Transcribe the entries exactly; images are not part of the copy.

+++ Records provided

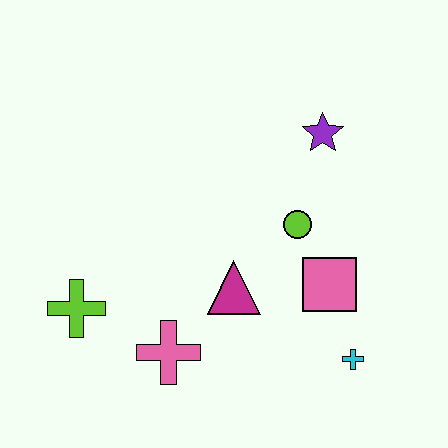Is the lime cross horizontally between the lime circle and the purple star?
No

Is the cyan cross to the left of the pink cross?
No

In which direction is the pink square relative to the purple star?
The pink square is below the purple star.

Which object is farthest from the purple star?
The lime cross is farthest from the purple star.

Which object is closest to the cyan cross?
The pink square is closest to the cyan cross.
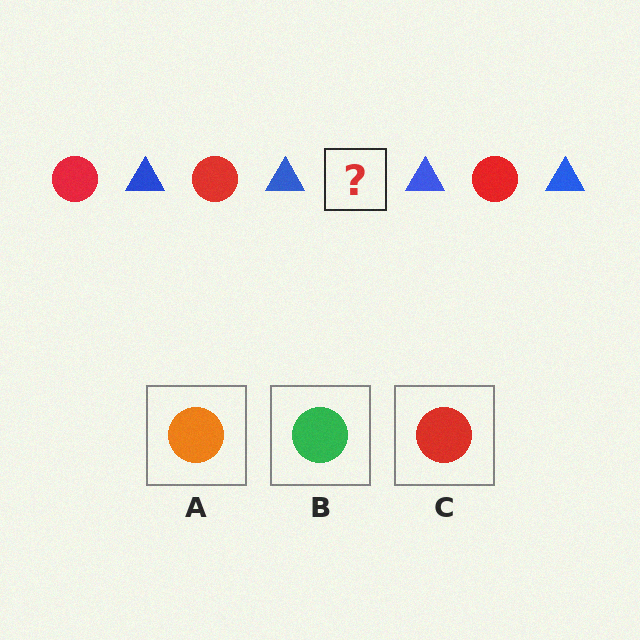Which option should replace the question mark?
Option C.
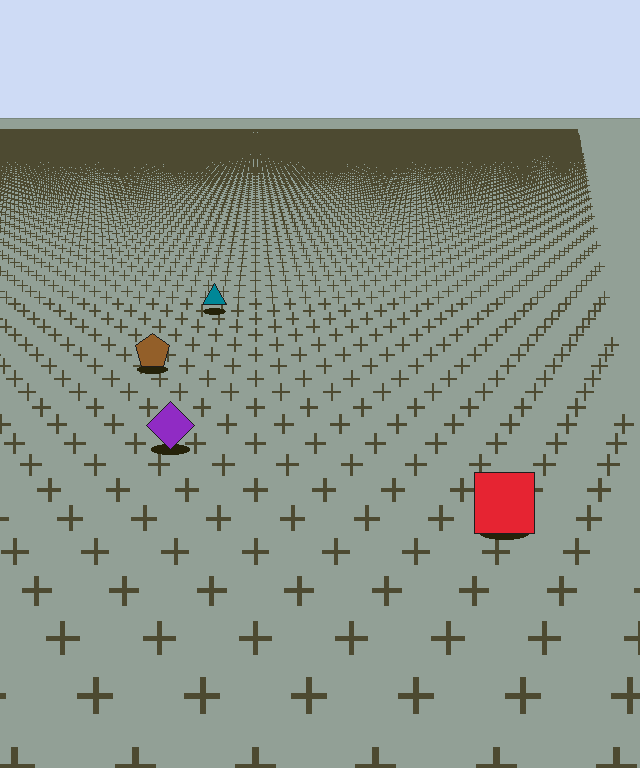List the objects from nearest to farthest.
From nearest to farthest: the red square, the purple diamond, the brown pentagon, the teal triangle.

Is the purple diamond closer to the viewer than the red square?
No. The red square is closer — you can tell from the texture gradient: the ground texture is coarser near it.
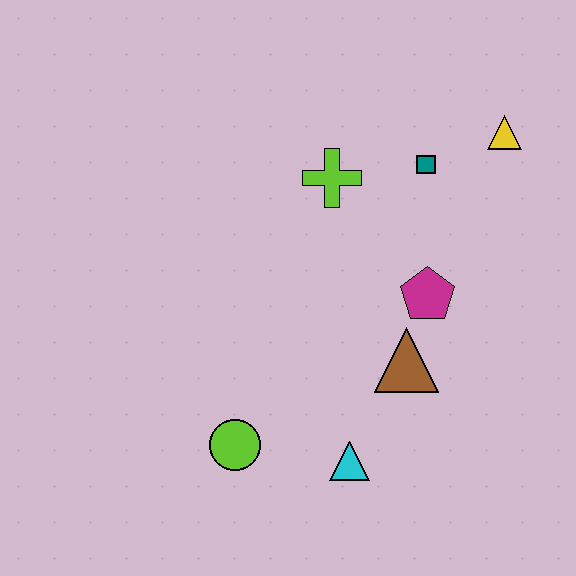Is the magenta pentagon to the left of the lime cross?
No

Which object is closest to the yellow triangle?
The teal square is closest to the yellow triangle.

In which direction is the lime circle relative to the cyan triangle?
The lime circle is to the left of the cyan triangle.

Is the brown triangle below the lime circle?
No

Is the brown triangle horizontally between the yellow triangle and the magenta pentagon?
No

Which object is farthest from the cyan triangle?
The yellow triangle is farthest from the cyan triangle.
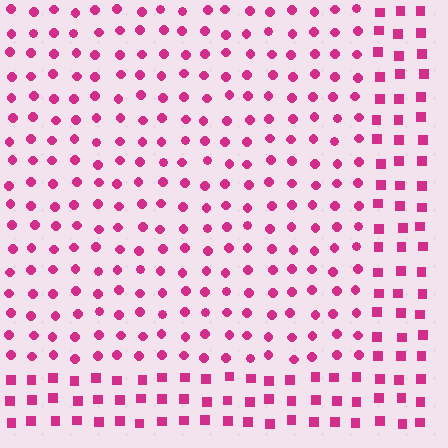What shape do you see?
I see a rectangle.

++++++

**Expected output**
Is the lime cross horizontally between the lime circle and the purple star?
No

Is the cyan cross to the left of the pink cross?
No

In which direction is the pink square relative to the purple star?
The pink square is below the purple star.

Which object is farthest from the purple star?
The lime cross is farthest from the purple star.

Which object is closest to the cyan cross?
The pink square is closest to the cyan cross.
Which option should replace the question mark?
Option C.
List the objects from nearest to farthest.
From nearest to farthest: the red square, the purple diamond, the brown pentagon, the teal triangle.

Is the purple diamond closer to the viewer than the red square?
No. The red square is closer — you can tell from the texture gradient: the ground texture is coarser near it.
Is the magenta pentagon to the left of the lime cross?
No

Which object is closest to the yellow triangle?
The teal square is closest to the yellow triangle.

In which direction is the lime circle relative to the cyan triangle?
The lime circle is to the left of the cyan triangle.

Is the brown triangle below the lime circle?
No

Is the brown triangle horizontally between the yellow triangle and the magenta pentagon?
No

Which object is farthest from the cyan triangle?
The yellow triangle is farthest from the cyan triangle.
What shape do you see?
I see a rectangle.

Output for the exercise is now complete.